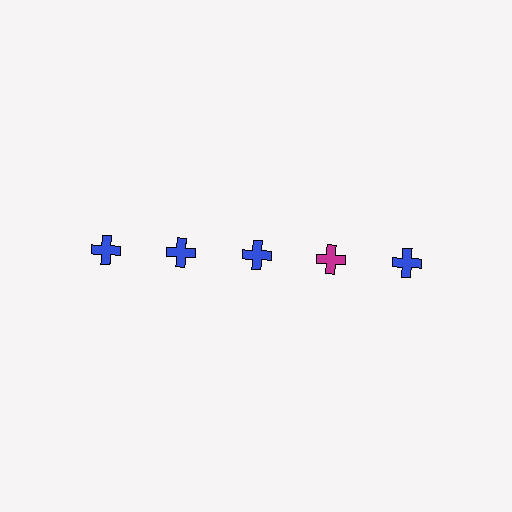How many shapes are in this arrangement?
There are 5 shapes arranged in a grid pattern.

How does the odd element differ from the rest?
It has a different color: magenta instead of blue.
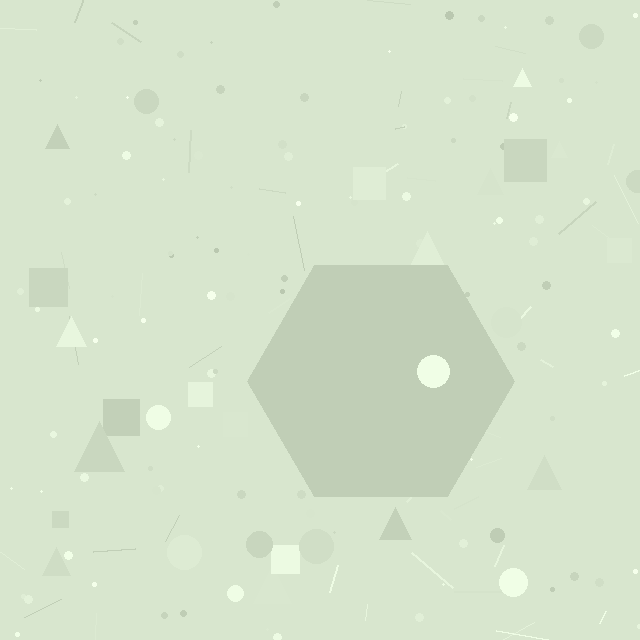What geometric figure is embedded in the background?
A hexagon is embedded in the background.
--
# DO THIS
Omitting all images, retype each line of the records precisely.

# ANSWER TO THE PROBLEM
How many shapes are in this arrangement?
There are 5 shapes arranged in a grid pattern.

How does the odd element differ from the rest?
It has a different color: magenta instead of blue.
What geometric figure is embedded in the background?
A hexagon is embedded in the background.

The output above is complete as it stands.